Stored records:
_ _ _
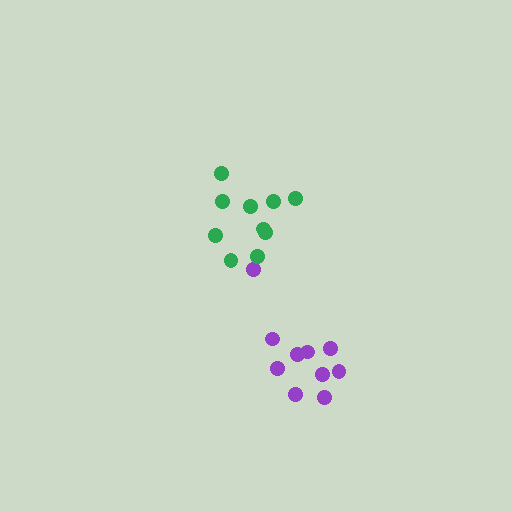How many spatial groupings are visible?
There are 2 spatial groupings.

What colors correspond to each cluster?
The clusters are colored: purple, green.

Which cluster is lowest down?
The purple cluster is bottommost.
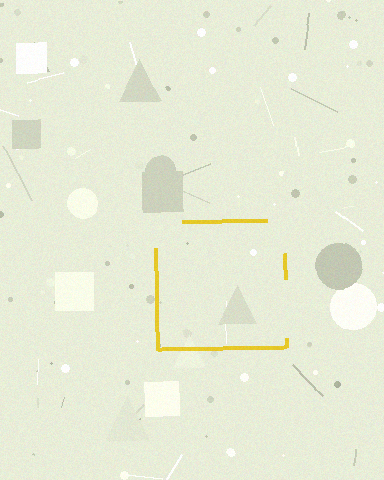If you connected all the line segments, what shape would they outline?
They would outline a square.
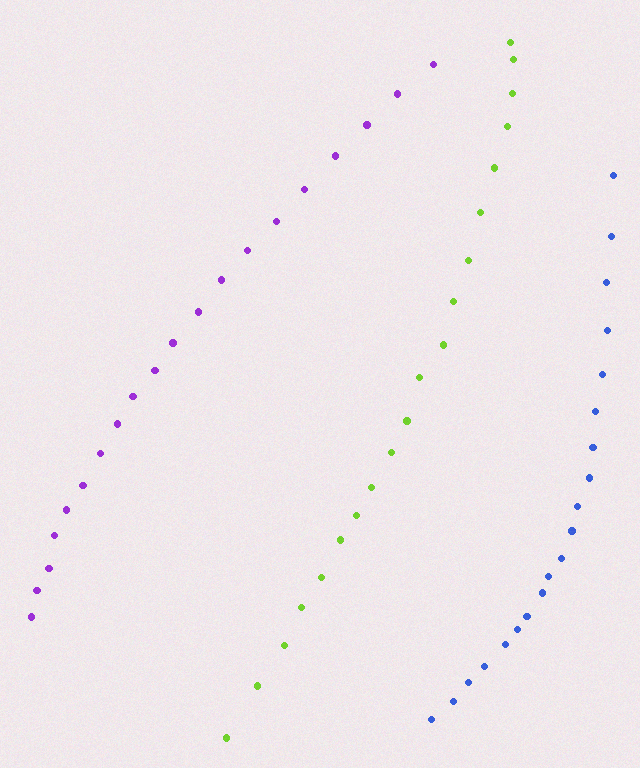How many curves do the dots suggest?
There are 3 distinct paths.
_ _ _
▸ **What needs to be done**
Give back each entry exactly as it appears, with no pictures.

▸ **Result of the task**
How many spatial groupings are visible?
There are 2 spatial groupings.

What colors correspond to each cluster?
The clusters are colored: purple, green.

Which cluster is lowest down?
The purple cluster is bottommost.
If you connected all the line segments, what shape would they outline?
They would outline a square.
How many curves do the dots suggest?
There are 3 distinct paths.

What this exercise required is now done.